-- Begin Items --
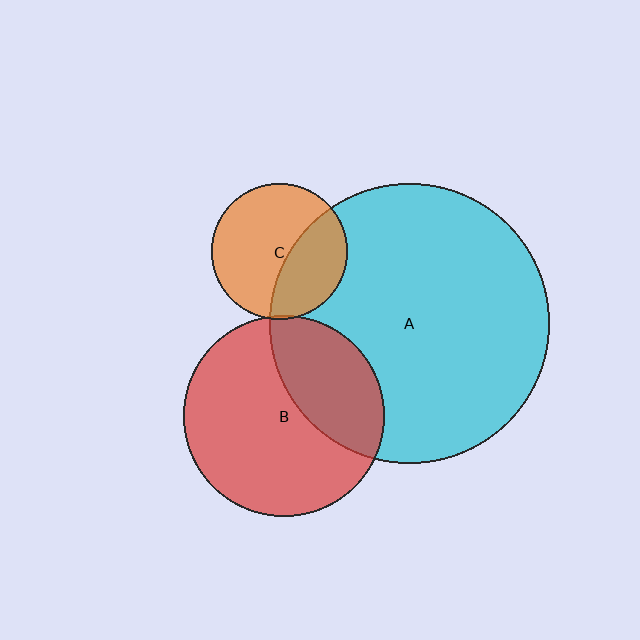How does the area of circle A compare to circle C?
Approximately 4.2 times.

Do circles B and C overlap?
Yes.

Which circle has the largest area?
Circle A (cyan).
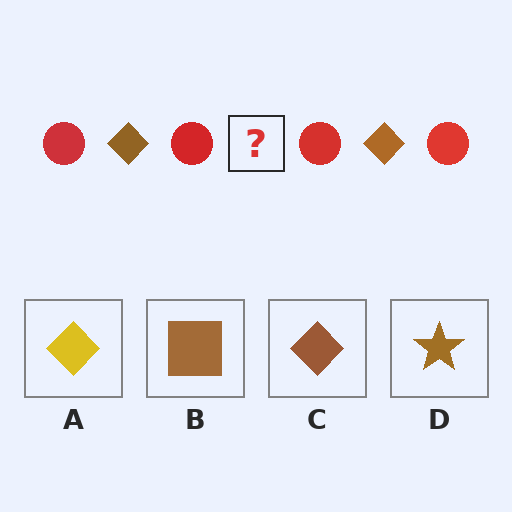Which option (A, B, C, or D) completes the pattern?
C.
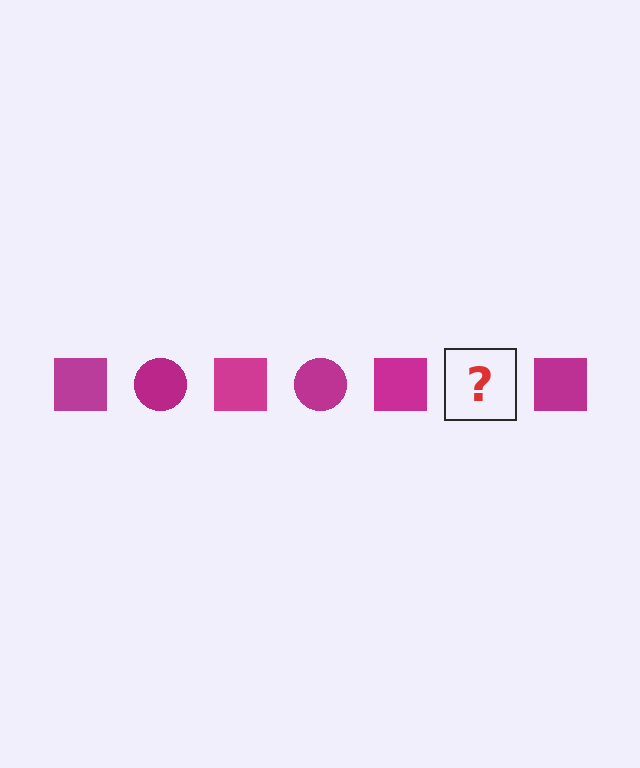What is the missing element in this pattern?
The missing element is a magenta circle.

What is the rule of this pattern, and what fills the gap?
The rule is that the pattern cycles through square, circle shapes in magenta. The gap should be filled with a magenta circle.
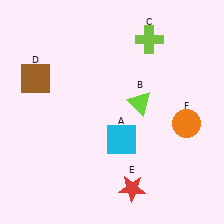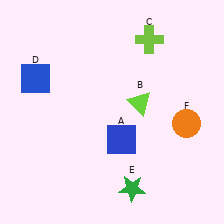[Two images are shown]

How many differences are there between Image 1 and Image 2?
There are 3 differences between the two images.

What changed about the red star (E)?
In Image 1, E is red. In Image 2, it changed to green.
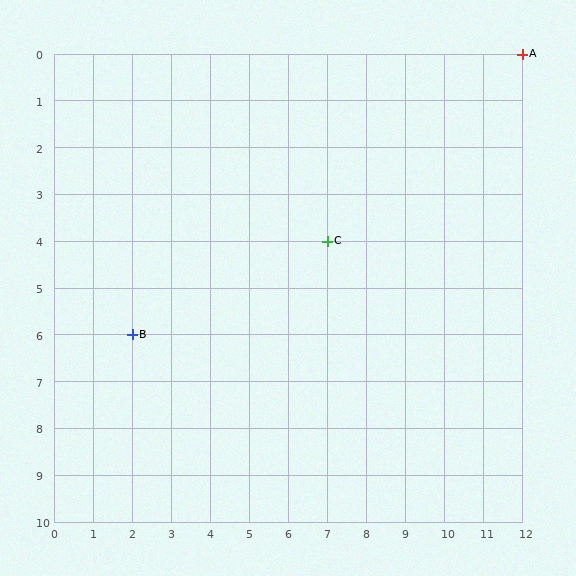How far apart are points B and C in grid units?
Points B and C are 5 columns and 2 rows apart (about 5.4 grid units diagonally).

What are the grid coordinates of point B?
Point B is at grid coordinates (2, 6).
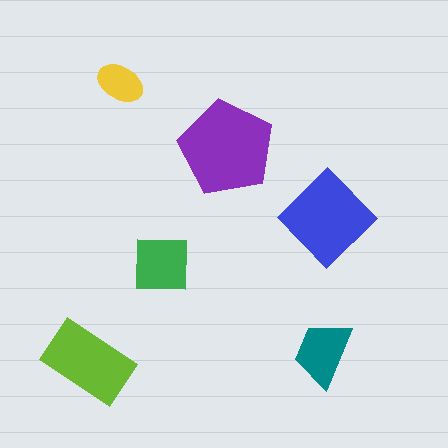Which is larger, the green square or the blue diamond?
The blue diamond.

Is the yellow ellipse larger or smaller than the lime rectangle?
Smaller.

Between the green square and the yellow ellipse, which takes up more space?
The green square.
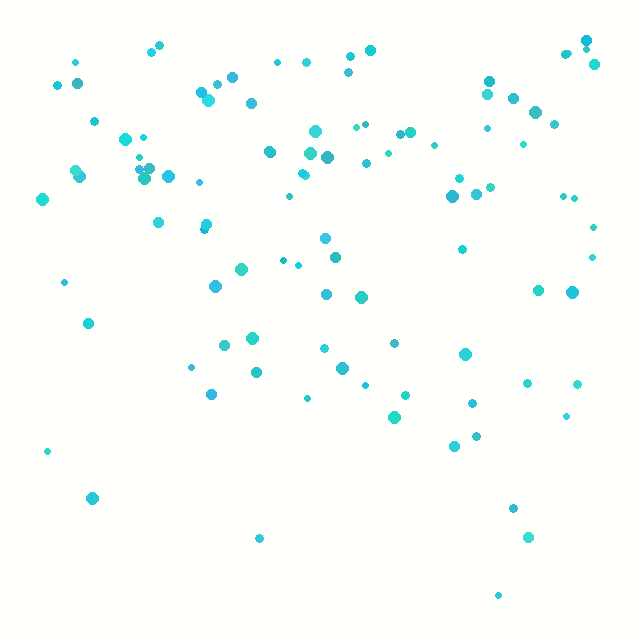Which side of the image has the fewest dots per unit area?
The bottom.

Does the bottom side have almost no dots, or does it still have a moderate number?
Still a moderate number, just noticeably fewer than the top.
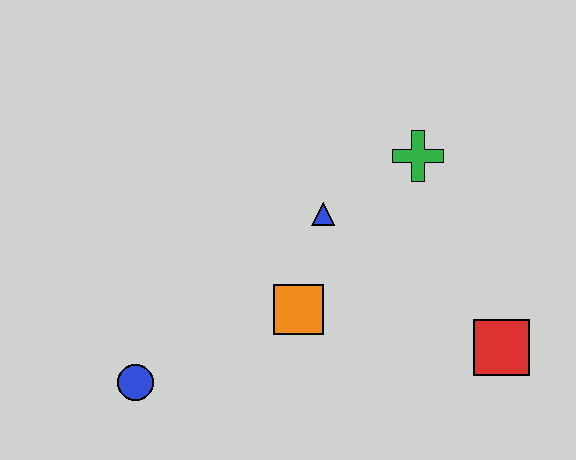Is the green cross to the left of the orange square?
No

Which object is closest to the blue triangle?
The orange square is closest to the blue triangle.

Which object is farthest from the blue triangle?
The blue circle is farthest from the blue triangle.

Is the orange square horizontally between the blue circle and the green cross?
Yes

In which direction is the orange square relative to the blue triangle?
The orange square is below the blue triangle.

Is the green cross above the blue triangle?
Yes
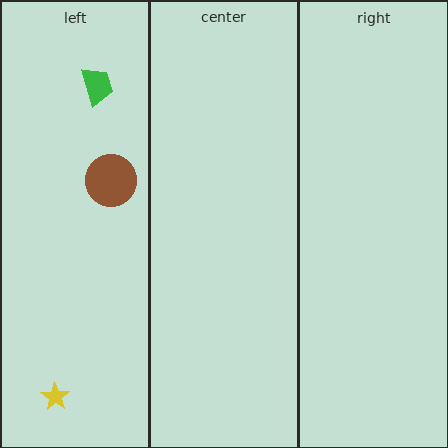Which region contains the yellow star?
The left region.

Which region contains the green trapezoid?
The left region.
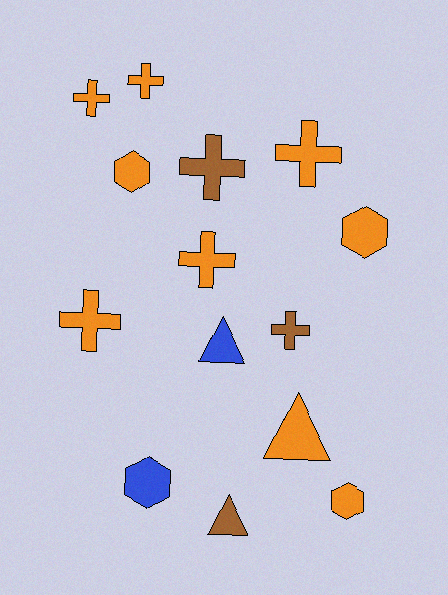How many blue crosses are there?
There are no blue crosses.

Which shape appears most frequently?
Cross, with 7 objects.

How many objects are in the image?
There are 14 objects.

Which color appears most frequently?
Orange, with 9 objects.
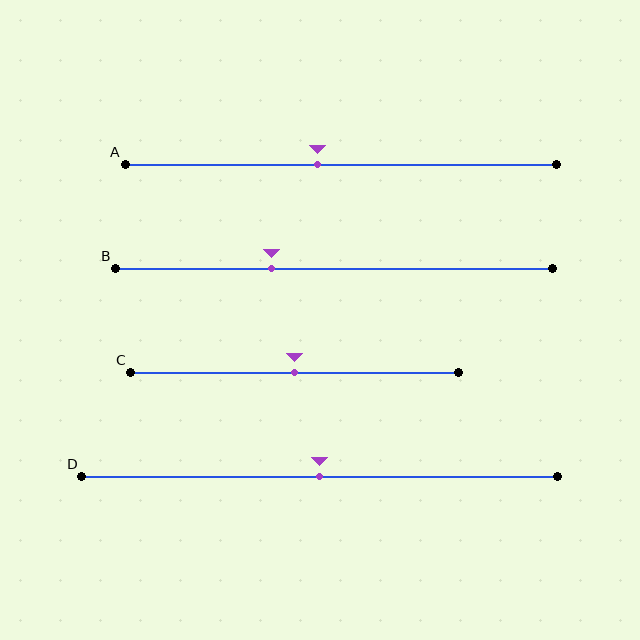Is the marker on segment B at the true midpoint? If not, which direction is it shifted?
No, the marker on segment B is shifted to the left by about 14% of the segment length.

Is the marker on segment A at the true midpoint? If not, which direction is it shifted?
No, the marker on segment A is shifted to the left by about 5% of the segment length.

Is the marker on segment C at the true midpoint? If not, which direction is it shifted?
Yes, the marker on segment C is at the true midpoint.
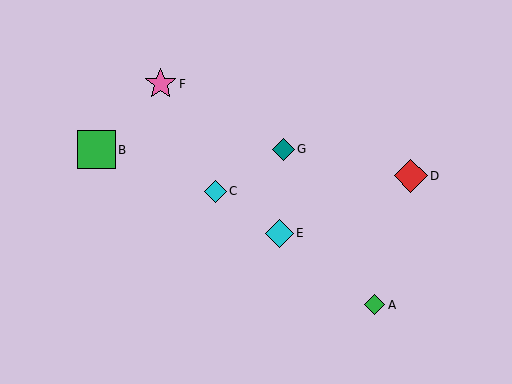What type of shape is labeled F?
Shape F is a pink star.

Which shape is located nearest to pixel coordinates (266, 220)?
The cyan diamond (labeled E) at (279, 233) is nearest to that location.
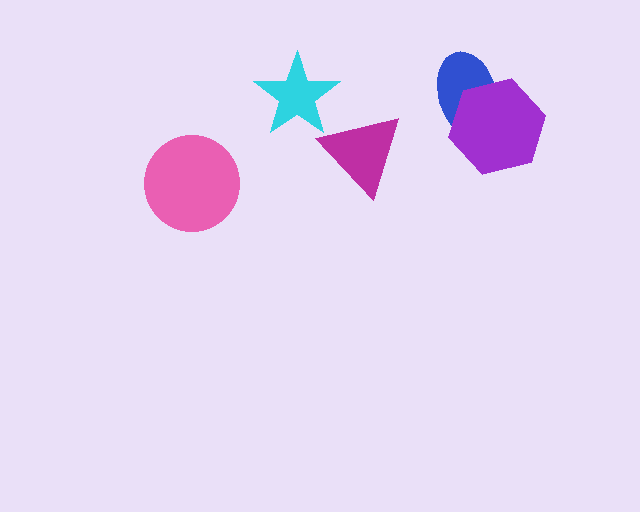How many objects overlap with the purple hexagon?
1 object overlaps with the purple hexagon.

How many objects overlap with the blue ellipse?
1 object overlaps with the blue ellipse.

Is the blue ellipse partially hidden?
Yes, it is partially covered by another shape.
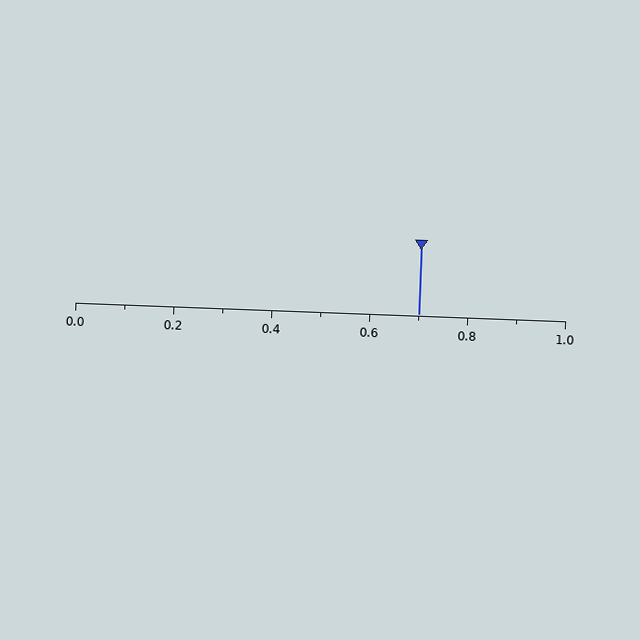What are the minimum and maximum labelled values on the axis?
The axis runs from 0.0 to 1.0.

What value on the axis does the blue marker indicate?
The marker indicates approximately 0.7.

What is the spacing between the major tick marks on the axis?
The major ticks are spaced 0.2 apart.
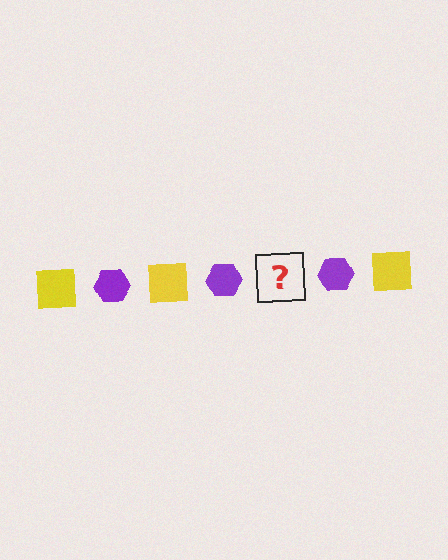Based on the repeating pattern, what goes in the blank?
The blank should be a yellow square.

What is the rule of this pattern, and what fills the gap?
The rule is that the pattern alternates between yellow square and purple hexagon. The gap should be filled with a yellow square.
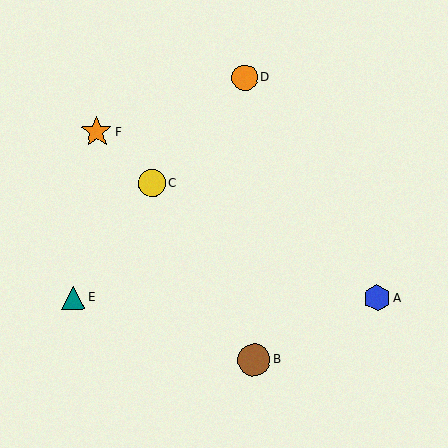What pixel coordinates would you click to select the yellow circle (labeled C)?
Click at (152, 183) to select the yellow circle C.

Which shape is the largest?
The brown circle (labeled B) is the largest.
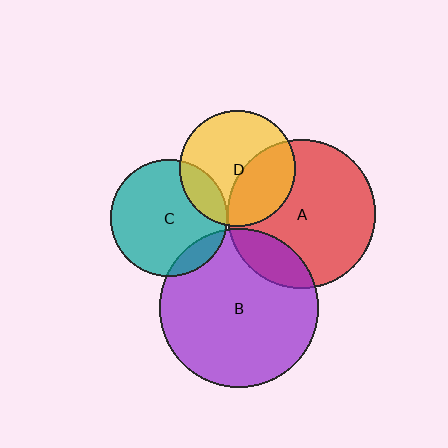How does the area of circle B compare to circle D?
Approximately 1.9 times.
-- End Items --
_Requirements:_ From the first line above down to the line with "[Two images are shown]", reproduce every line and no others, omitting pictures.

_In response:_
How does the area of circle A compare to circle C?
Approximately 4.2 times.

Do circles B and C overlap?
Yes.

Which circle has the largest area?
Circle A (cyan).
Which option (A, B, C, or D) completes the pattern?
C.
What is the missing element in this pattern?
The missing element is a magenta circle.

What is the rule of this pattern, and what fills the gap?
The rule is that the pattern cycles through square, circle shapes in magenta. The gap should be filled with a magenta circle.
[Two images are shown]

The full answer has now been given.